Write out the data below exactly as given, without any of its pictures.

━━━━━━━━━━

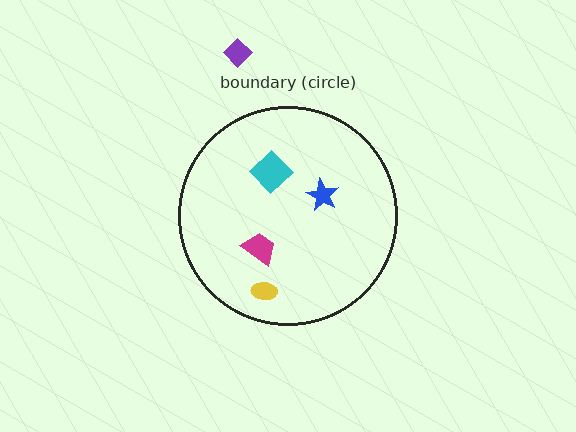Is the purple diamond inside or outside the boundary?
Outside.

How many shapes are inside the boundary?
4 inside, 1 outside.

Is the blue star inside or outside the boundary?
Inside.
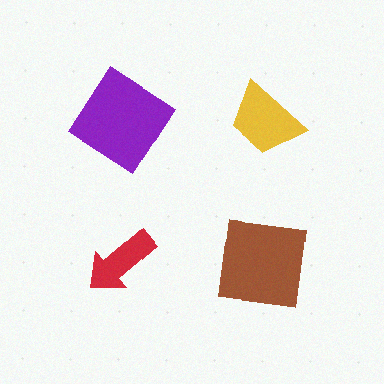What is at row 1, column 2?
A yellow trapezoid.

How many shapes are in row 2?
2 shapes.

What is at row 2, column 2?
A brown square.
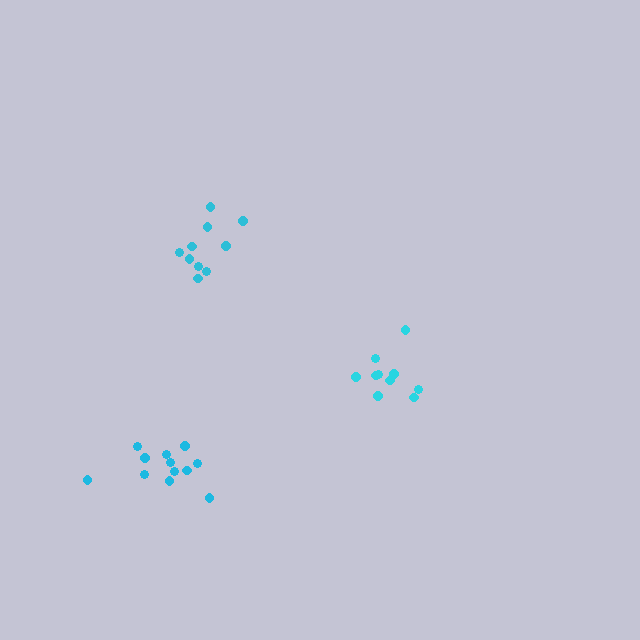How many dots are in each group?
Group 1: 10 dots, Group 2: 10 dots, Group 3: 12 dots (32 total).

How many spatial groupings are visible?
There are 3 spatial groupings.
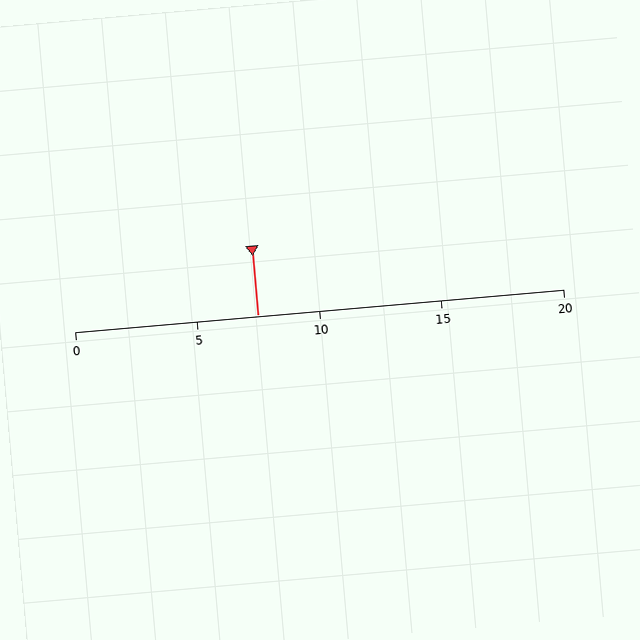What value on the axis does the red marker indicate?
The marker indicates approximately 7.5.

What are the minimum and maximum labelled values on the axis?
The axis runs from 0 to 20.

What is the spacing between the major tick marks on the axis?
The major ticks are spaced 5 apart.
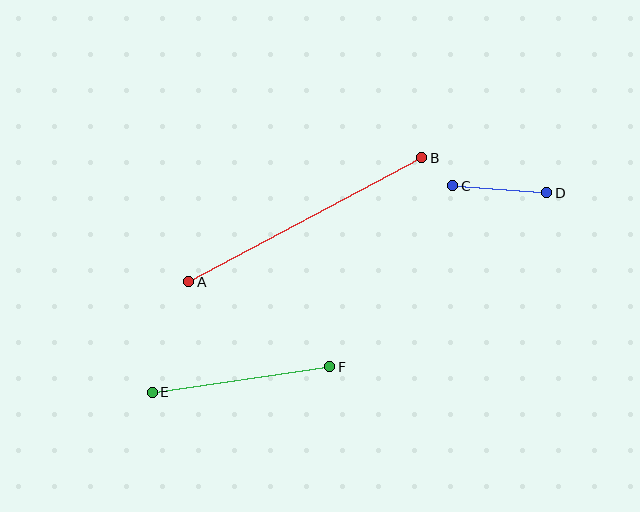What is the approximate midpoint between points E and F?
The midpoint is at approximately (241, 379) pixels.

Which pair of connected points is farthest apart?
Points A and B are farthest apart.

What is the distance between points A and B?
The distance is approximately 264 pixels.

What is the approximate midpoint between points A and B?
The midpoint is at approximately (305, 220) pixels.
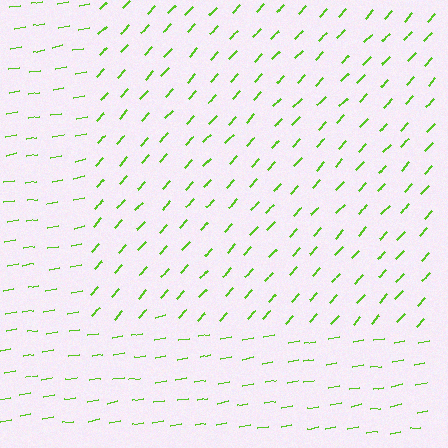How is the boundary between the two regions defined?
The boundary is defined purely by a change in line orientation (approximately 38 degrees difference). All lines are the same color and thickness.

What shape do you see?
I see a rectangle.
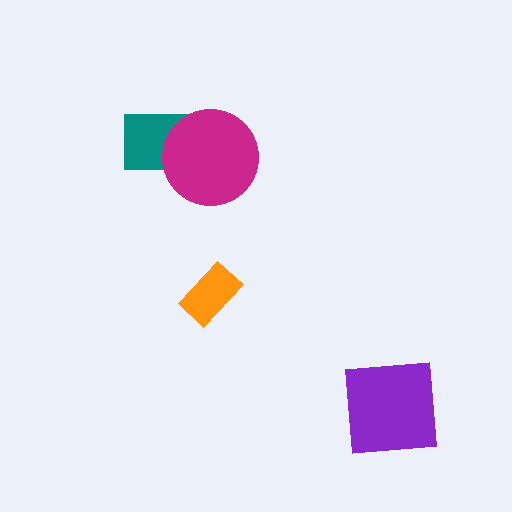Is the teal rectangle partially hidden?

━━━━━━━━━━

### RIGHT ANSWER
Is the purple diamond inside or outside the boundary?
Outside.

How many shapes are inside the boundary?
4 inside, 1 outside.

Is the blue star inside or outside the boundary?
Inside.
What is at row 1, column 2?
A yellow trapezoid.

How many shapes are in row 2?
2 shapes.

What is at row 2, column 2?
A brown square.
How many dots are in each group?
Group 1: 10 dots, Group 2: 10 dots, Group 3: 12 dots (32 total).

How many spatial groupings are visible?
There are 3 spatial groupings.
What value on the axis does the red marker indicate?
The marker indicates approximately 7.5.

What are the minimum and maximum labelled values on the axis?
The axis runs from 0 to 20.

What is the spacing between the major tick marks on the axis?
The major ticks are spaced 5 apart.
What is the approximate midpoint between points E and F?
The midpoint is at approximately (241, 379) pixels.

Which pair of connected points is farthest apart?
Points A and B are farthest apart.

What is the distance between points A and B?
The distance is approximately 264 pixels.

What is the approximate midpoint between points A and B?
The midpoint is at approximately (305, 220) pixels.
How is the boundary between the two regions defined?
The boundary is defined purely by a change in line orientation (approximately 38 degrees difference). All lines are the same color and thickness.

What shape do you see?
I see a rectangle.
Is the teal rectangle partially hidden?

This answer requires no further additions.